#### [Given instruction]
Make a verbatim copy of the entries below; pictures stay out.

#### [Dataset extract]

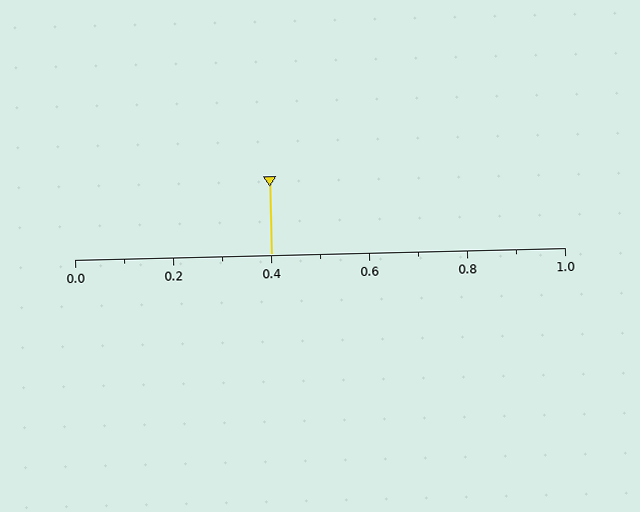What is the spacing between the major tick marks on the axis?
The major ticks are spaced 0.2 apart.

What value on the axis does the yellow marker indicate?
The marker indicates approximately 0.4.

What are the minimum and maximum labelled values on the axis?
The axis runs from 0.0 to 1.0.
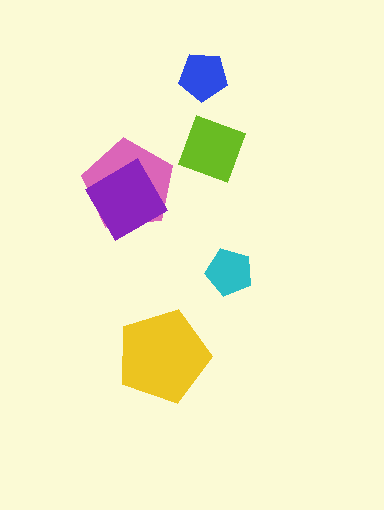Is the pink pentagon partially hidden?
Yes, it is partially covered by another shape.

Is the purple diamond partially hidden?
No, no other shape covers it.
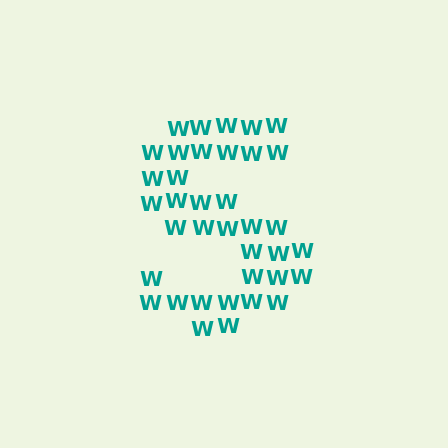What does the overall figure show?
The overall figure shows the letter S.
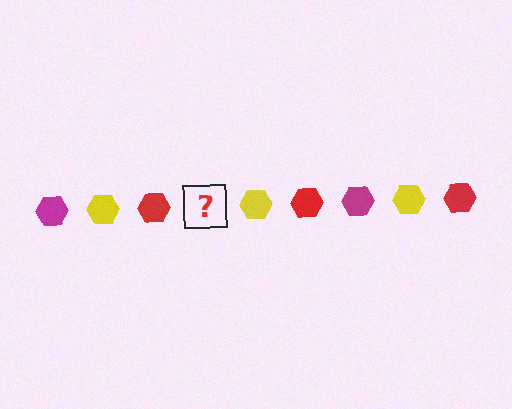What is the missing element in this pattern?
The missing element is a magenta hexagon.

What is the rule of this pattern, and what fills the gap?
The rule is that the pattern cycles through magenta, yellow, red hexagons. The gap should be filled with a magenta hexagon.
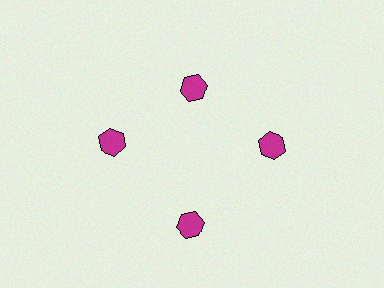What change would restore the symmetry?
The symmetry would be restored by moving it outward, back onto the ring so that all 4 hexagons sit at equal angles and equal distance from the center.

#### [Solution for this task]
What is the spacing between the major tick marks on the axis?
The major ticks are spaced 0.2 apart.

What value on the axis does the yellow marker indicate?
The marker indicates approximately 0.4.

What are the minimum and maximum labelled values on the axis?
The axis runs from 0.0 to 1.0.
Is the pink pentagon partially hidden?
Yes, it is partially covered by another shape.

Is the purple diamond partially hidden?
No, no other shape covers it.
What does the overall figure show?
The overall figure shows the letter S.
What is the missing element in this pattern?
The missing element is a magenta hexagon.

What is the rule of this pattern, and what fills the gap?
The rule is that the pattern cycles through magenta, yellow, red hexagons. The gap should be filled with a magenta hexagon.
What change would restore the symmetry?
The symmetry would be restored by moving it outward, back onto the ring so that all 4 hexagons sit at equal angles and equal distance from the center.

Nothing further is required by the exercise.